DATA EXCERPTS -
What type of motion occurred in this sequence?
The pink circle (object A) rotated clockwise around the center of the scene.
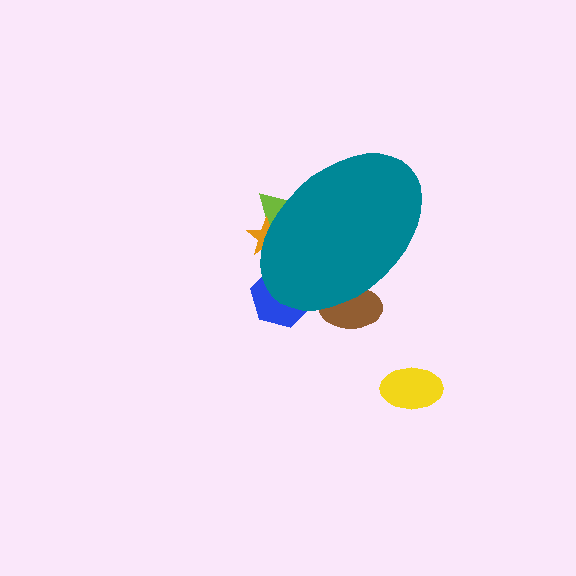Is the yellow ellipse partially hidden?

...

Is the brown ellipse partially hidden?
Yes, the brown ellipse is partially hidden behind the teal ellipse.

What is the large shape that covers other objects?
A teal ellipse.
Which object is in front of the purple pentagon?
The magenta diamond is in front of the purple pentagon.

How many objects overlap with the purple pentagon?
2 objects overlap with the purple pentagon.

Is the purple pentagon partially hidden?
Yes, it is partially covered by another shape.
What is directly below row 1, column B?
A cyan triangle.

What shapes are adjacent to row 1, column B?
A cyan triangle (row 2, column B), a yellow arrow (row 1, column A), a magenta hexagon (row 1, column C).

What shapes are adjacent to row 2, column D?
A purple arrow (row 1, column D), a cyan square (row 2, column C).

WHAT IS NEEDED -
Pictures are excluded. Repeat exactly the lines from the one containing "What type of" to the one containing "Is the yellow ellipse partially hidden?", inclusive.

OUTPUT BELOW -
What type of motion occurred in this sequence?
The pink circle (object A) rotated clockwise around the center of the scene.
Is the yellow ellipse partially hidden?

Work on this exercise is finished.